What this task involves:
Keep the images out and copy every entry below exactly.

(A run of records)
----------

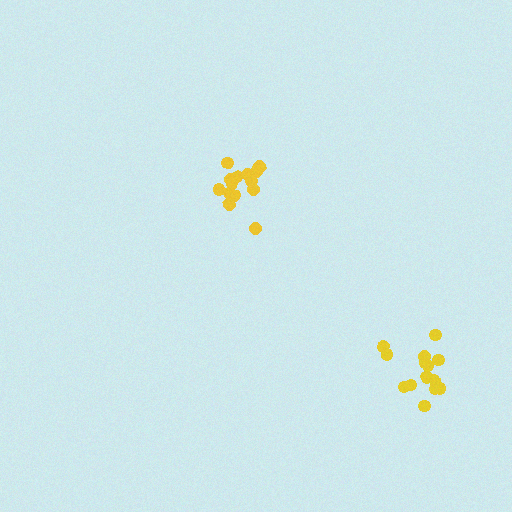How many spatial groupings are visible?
There are 2 spatial groupings.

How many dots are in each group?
Group 1: 15 dots, Group 2: 14 dots (29 total).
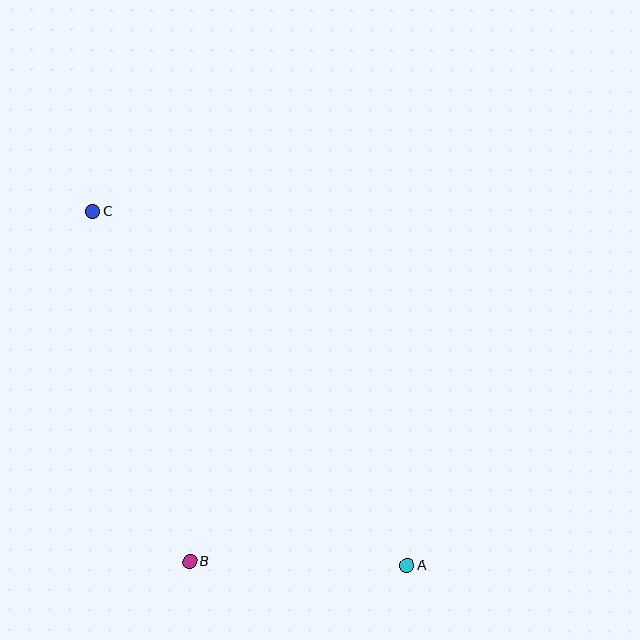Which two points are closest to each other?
Points A and B are closest to each other.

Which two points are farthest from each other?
Points A and C are farthest from each other.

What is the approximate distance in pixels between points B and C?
The distance between B and C is approximately 363 pixels.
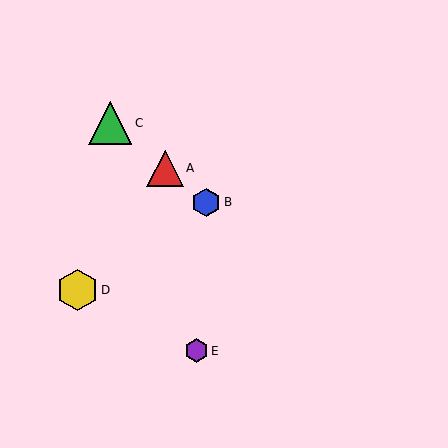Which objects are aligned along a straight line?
Objects A, B, C are aligned along a straight line.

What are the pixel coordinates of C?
Object C is at (110, 123).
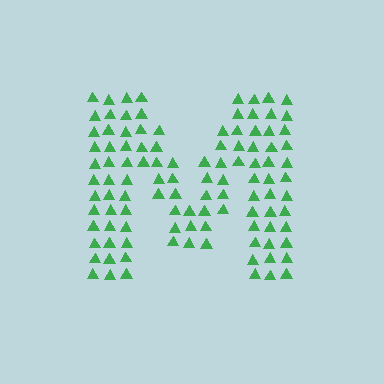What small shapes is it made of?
It is made of small triangles.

----------

Task answer:
How many spatial groupings are visible?
There are 2 spatial groupings.

How many dots are in each group?
Group 1: 15 dots, Group 2: 14 dots (29 total).
Which two points are closest to each other?
Points A and B are closest to each other.

Which two points are farthest from each other?
Points A and C are farthest from each other.

What is the approximate distance in pixels between points B and C?
The distance between B and C is approximately 363 pixels.
Which objects are aligned along a straight line?
Objects A, B, C are aligned along a straight line.

What are the pixel coordinates of C?
Object C is at (110, 123).
What small shapes is it made of?
It is made of small triangles.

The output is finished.